═══ ENTRIES SHOWN ═══

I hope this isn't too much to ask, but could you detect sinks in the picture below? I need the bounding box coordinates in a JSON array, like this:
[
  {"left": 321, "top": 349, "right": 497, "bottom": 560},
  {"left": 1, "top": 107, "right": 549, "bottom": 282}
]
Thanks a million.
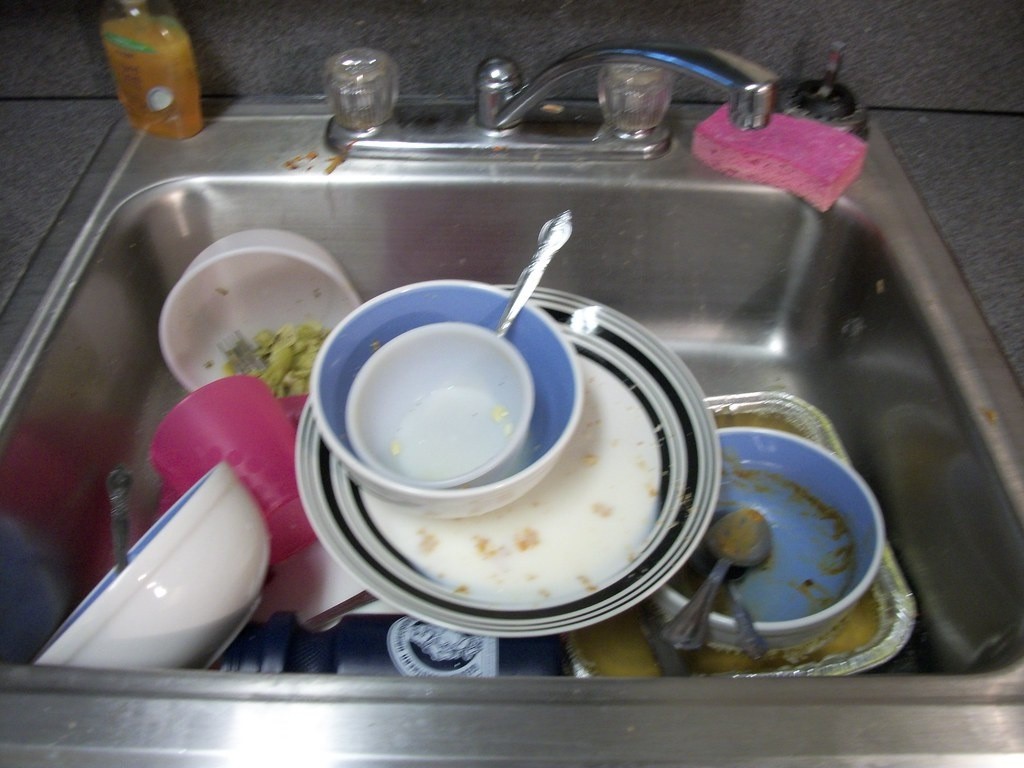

═══

--- REQUIREMENTS ---
Rewrite the material above with "sinks" swapped for "bathtubs", changing nothing else, and leave the pictures out.

--- ANSWER TO THIS EXERCISE ---
I hope this isn't too much to ask, but could you detect bathtubs in the picture below? I need the bounding box coordinates in a JSON array, like this:
[
  {"left": 321, "top": 349, "right": 497, "bottom": 560},
  {"left": 1, "top": 107, "right": 549, "bottom": 282}
]
Thanks a million.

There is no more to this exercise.